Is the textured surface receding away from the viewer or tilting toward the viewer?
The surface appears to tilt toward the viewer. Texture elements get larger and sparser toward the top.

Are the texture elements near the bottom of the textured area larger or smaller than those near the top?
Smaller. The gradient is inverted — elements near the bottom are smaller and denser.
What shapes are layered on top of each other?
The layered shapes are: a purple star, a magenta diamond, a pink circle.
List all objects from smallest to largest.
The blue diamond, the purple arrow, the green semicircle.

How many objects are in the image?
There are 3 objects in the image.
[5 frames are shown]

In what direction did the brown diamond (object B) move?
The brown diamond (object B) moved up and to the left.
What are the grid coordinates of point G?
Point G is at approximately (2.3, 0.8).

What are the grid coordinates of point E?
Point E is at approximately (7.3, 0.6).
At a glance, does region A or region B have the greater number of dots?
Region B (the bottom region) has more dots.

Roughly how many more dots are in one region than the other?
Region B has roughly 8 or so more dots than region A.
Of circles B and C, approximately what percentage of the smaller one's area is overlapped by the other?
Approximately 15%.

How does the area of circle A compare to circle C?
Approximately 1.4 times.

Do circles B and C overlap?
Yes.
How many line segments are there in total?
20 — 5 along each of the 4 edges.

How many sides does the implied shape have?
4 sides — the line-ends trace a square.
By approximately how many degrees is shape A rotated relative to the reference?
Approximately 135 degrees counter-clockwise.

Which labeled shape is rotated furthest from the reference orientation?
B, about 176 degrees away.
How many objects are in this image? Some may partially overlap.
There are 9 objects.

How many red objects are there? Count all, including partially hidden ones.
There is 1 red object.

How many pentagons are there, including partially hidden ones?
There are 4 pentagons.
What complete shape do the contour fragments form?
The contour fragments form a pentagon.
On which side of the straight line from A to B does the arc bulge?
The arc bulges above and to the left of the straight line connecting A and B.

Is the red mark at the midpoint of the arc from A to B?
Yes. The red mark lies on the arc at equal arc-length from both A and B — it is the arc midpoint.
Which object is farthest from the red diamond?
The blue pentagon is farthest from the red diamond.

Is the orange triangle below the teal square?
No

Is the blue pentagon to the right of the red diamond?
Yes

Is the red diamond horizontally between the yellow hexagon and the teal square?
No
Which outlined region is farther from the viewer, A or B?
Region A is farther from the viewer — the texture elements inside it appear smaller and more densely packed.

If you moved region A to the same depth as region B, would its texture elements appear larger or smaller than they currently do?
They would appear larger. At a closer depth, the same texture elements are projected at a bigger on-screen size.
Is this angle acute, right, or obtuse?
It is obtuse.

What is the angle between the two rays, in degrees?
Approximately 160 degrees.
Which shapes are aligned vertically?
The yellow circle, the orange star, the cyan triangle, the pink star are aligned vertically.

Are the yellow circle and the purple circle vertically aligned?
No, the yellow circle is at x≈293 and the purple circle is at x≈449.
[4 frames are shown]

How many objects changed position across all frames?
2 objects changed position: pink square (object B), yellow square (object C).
--------
Exercise description:
Gather all the lines that include the word "shown" and copy them out.

Output of the exercise:
[5 frames are shown]
[4 frames are shown]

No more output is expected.